WORK TO COMPLETE
Copy exactly the lines of the records below, and only those lines, beginning with the line that contains "Is the purple" and ending with the line that contains "Is the cyan".

ROWS
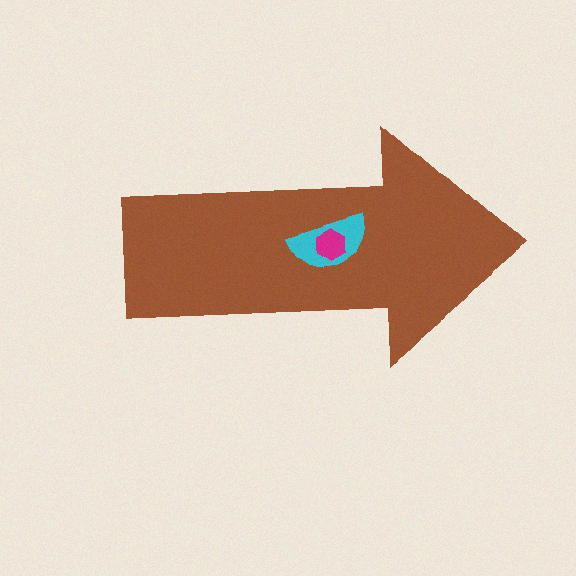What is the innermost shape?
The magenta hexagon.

--

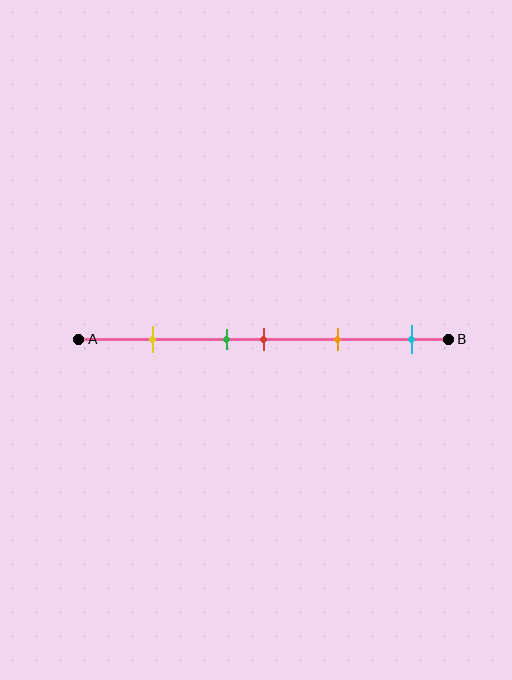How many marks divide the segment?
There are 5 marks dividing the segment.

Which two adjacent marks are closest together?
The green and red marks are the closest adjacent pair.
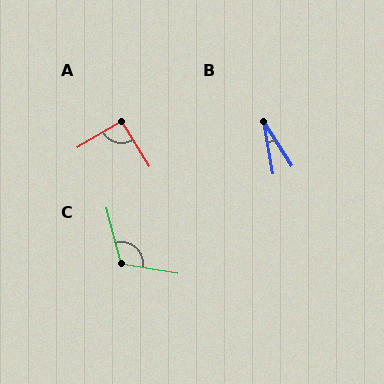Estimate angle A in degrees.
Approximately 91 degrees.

* * *

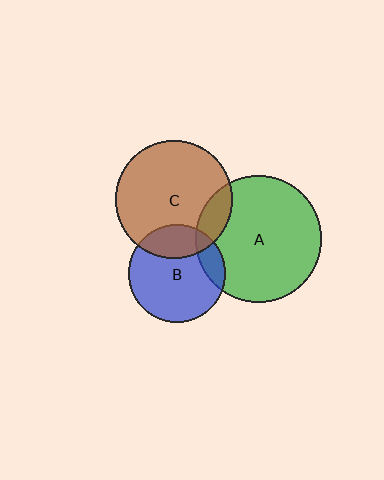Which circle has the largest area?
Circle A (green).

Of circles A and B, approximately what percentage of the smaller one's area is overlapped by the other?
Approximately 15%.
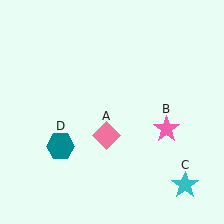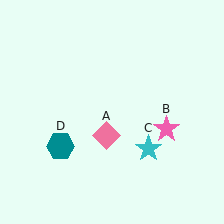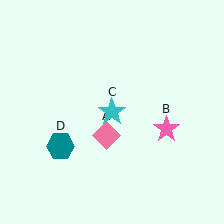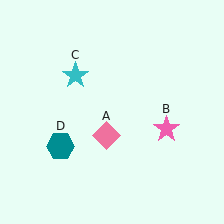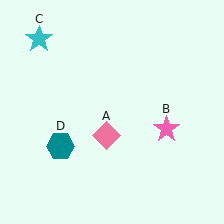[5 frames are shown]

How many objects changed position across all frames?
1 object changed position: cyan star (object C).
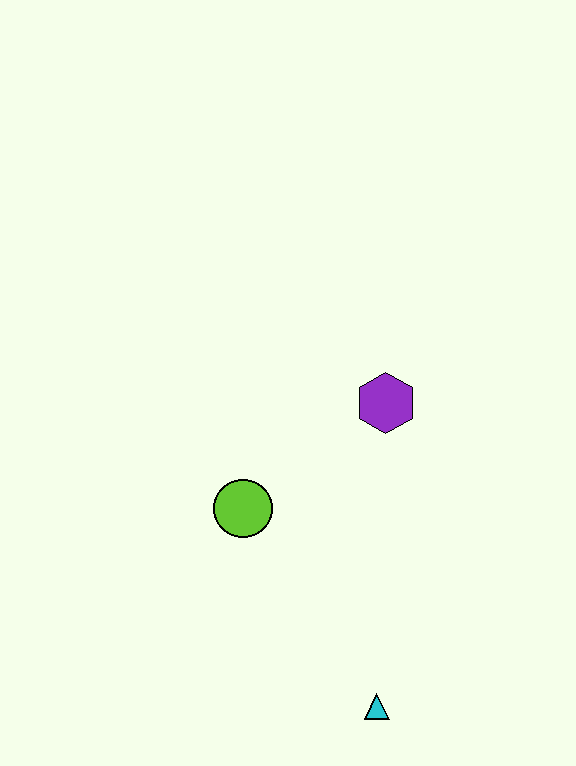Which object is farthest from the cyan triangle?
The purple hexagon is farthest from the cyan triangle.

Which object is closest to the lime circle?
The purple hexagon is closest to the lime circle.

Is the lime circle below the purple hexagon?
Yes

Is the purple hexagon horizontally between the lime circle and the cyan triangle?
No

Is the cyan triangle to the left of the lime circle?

REPLY
Is the purple hexagon horizontally between the lime circle and the cyan triangle?
No

Is the cyan triangle to the left of the lime circle?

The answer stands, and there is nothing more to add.